**Required work:** Pictures don't belong in the copy. Set down the lines from the one containing "[3 frames are shown]" through the last line, exactly as they are.

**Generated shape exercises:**
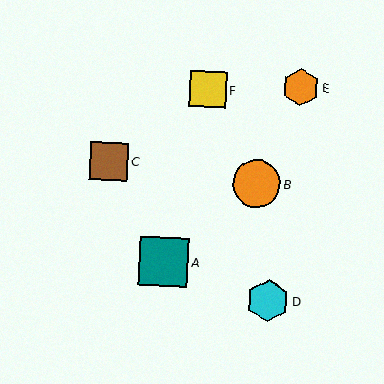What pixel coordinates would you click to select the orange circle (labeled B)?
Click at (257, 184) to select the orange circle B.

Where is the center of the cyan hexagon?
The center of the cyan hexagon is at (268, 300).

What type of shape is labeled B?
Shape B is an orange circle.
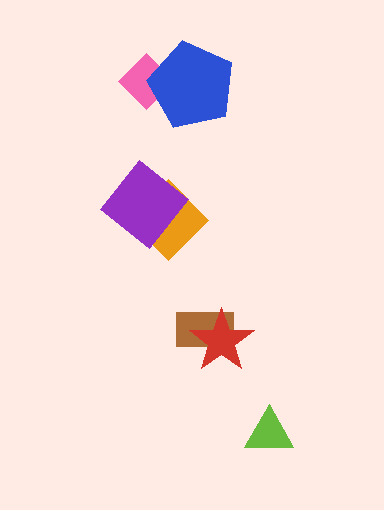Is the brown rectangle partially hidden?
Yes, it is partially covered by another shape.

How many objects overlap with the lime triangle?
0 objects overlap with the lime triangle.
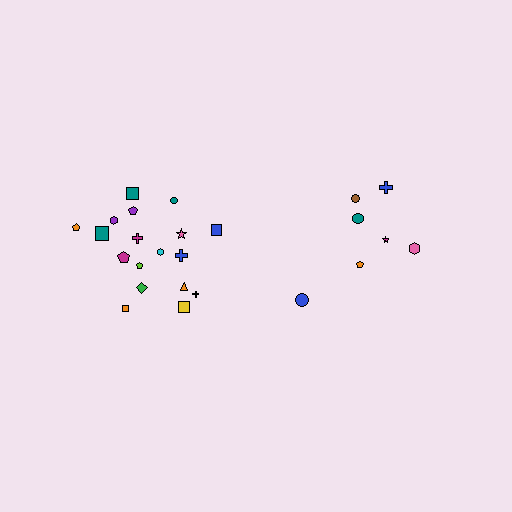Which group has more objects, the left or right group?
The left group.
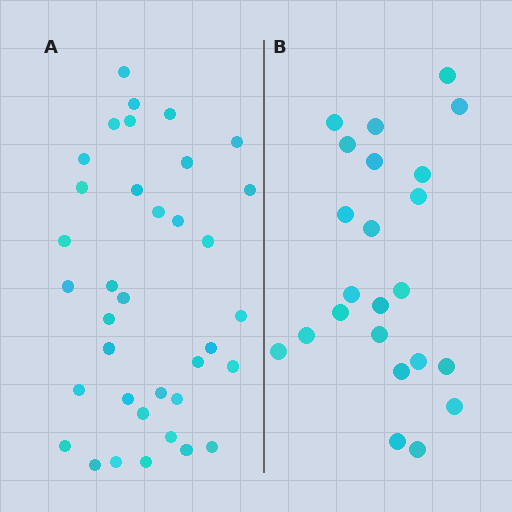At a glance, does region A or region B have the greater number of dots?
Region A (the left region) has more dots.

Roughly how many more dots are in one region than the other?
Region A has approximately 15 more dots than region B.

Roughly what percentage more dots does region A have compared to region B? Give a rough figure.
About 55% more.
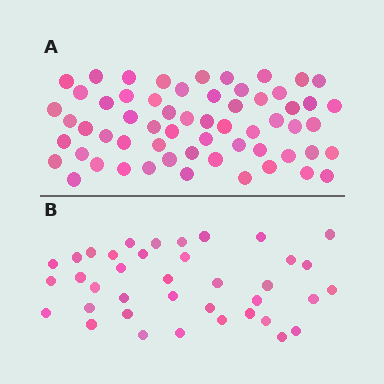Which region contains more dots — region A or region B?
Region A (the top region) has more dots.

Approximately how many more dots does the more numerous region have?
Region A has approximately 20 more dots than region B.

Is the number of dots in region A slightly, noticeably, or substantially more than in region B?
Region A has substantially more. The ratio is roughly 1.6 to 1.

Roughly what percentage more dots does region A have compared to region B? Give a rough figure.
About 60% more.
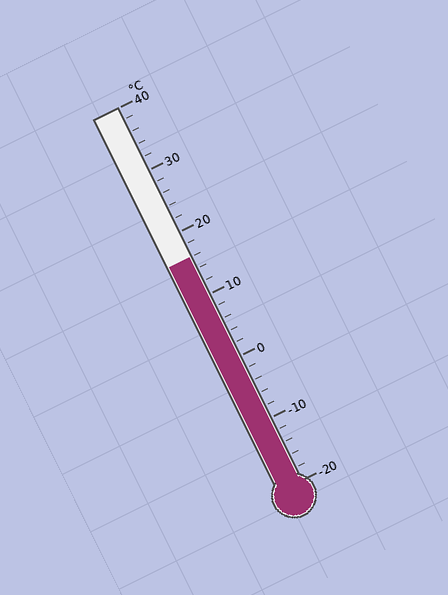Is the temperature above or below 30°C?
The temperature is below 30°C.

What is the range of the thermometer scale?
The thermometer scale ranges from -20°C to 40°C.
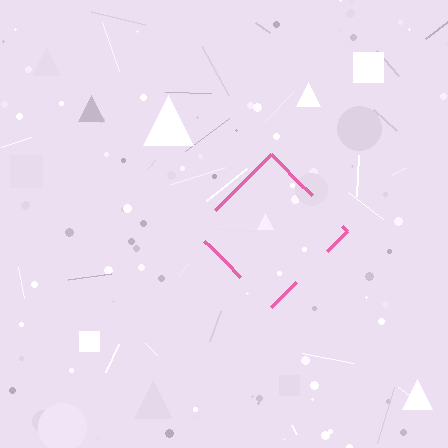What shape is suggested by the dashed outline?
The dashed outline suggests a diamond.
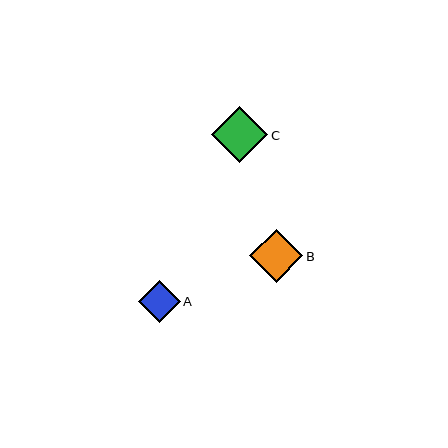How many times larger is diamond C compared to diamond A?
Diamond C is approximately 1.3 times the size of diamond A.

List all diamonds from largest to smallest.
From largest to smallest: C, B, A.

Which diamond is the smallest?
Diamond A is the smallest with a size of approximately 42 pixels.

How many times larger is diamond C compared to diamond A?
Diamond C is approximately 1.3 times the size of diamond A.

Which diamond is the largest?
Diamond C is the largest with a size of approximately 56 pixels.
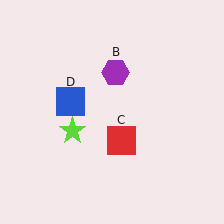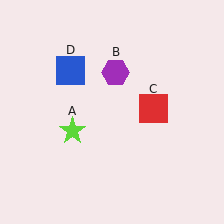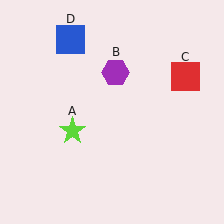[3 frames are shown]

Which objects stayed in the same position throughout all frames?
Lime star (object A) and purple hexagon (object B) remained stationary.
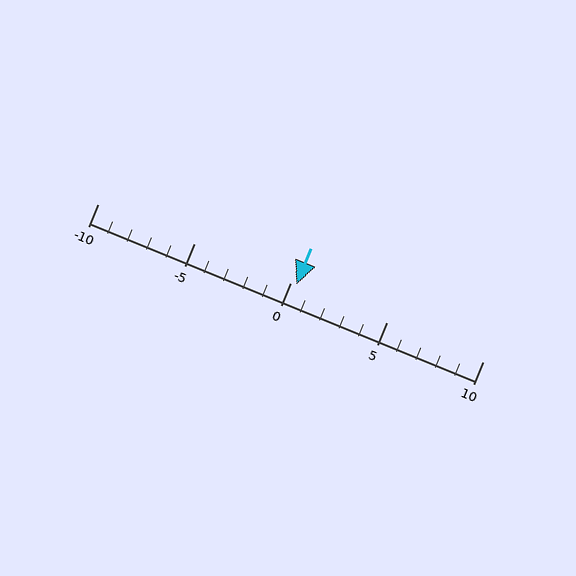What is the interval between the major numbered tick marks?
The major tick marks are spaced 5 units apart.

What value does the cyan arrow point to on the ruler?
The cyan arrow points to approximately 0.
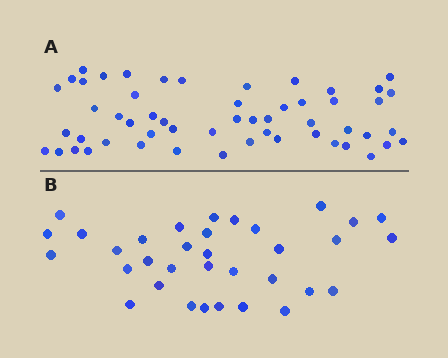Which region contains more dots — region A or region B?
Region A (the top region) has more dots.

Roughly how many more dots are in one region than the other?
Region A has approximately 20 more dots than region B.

**Reply to the exercise:**
[3 frames are shown]

Which objects stayed in the same position throughout all frames?
Lime star (object A) and purple hexagon (object B) remained stationary.
What is the interval between the major numbered tick marks?
The major tick marks are spaced 5 units apart.

What value does the cyan arrow point to on the ruler?
The cyan arrow points to approximately 0.
Which region contains more dots — region A or region B?
Region A (the top region) has more dots.

Roughly how many more dots are in one region than the other?
Region A has approximately 20 more dots than region B.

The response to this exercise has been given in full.